• _Task details_
Output every entry exactly as written, but omit the pictures.

+===+

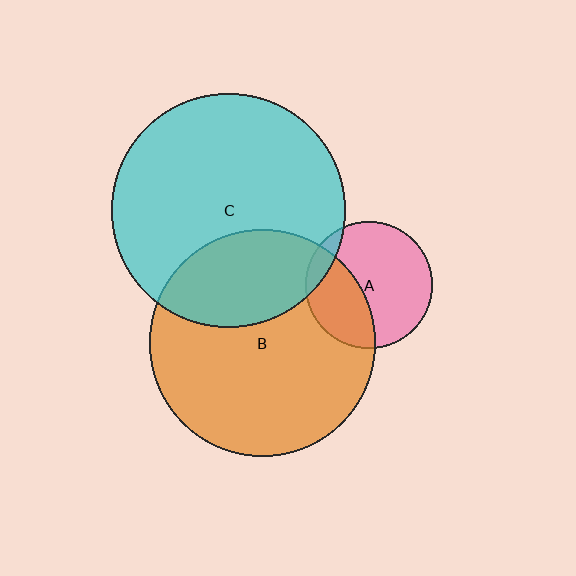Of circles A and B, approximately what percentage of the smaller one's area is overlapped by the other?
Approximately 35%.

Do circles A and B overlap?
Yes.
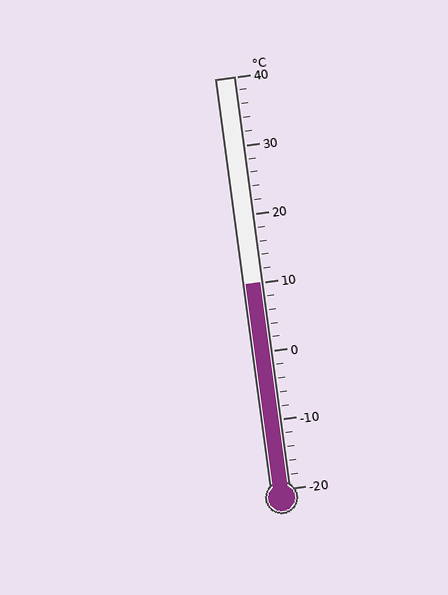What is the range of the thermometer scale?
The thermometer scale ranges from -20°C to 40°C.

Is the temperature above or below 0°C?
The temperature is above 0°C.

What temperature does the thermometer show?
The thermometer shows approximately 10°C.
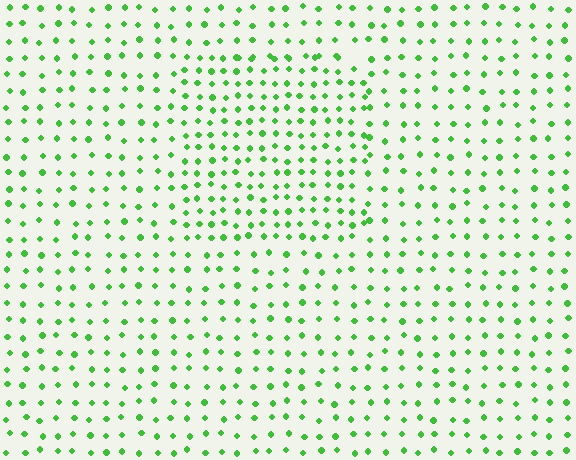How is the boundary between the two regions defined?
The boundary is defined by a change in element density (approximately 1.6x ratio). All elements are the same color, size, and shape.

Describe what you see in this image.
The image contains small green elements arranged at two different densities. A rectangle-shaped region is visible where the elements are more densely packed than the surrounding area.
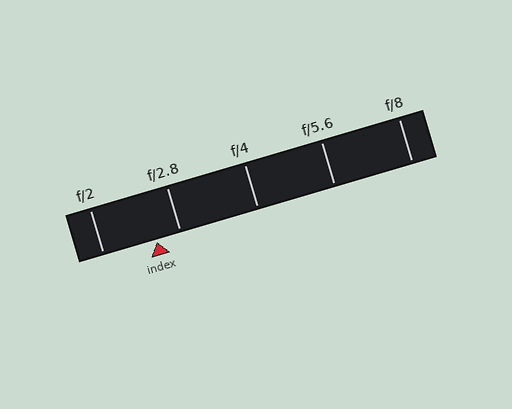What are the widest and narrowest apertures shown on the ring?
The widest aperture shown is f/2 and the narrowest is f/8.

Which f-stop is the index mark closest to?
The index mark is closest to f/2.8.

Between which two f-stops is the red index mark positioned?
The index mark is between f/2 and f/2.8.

+===+

• _The result_
Of circles A and B, approximately what percentage of the smaller one's area is overlapped by the other?
Approximately 35%.

Do circles A and B overlap?
Yes.
What is the range of the thermometer scale?
The thermometer scale ranges from -20°C to 40°C.

Is the temperature above or below 0°C?
The temperature is above 0°C.

What temperature does the thermometer show?
The thermometer shows approximately 10°C.
How is the boundary between the two regions defined?
The boundary is defined by a change in element density (approximately 1.6x ratio). All elements are the same color, size, and shape.

Describe what you see in this image.
The image contains small green elements arranged at two different densities. A rectangle-shaped region is visible where the elements are more densely packed than the surrounding area.
What are the widest and narrowest apertures shown on the ring?
The widest aperture shown is f/2 and the narrowest is f/8.

Which f-stop is the index mark closest to?
The index mark is closest to f/2.8.

Between which two f-stops is the red index mark positioned?
The index mark is between f/2 and f/2.8.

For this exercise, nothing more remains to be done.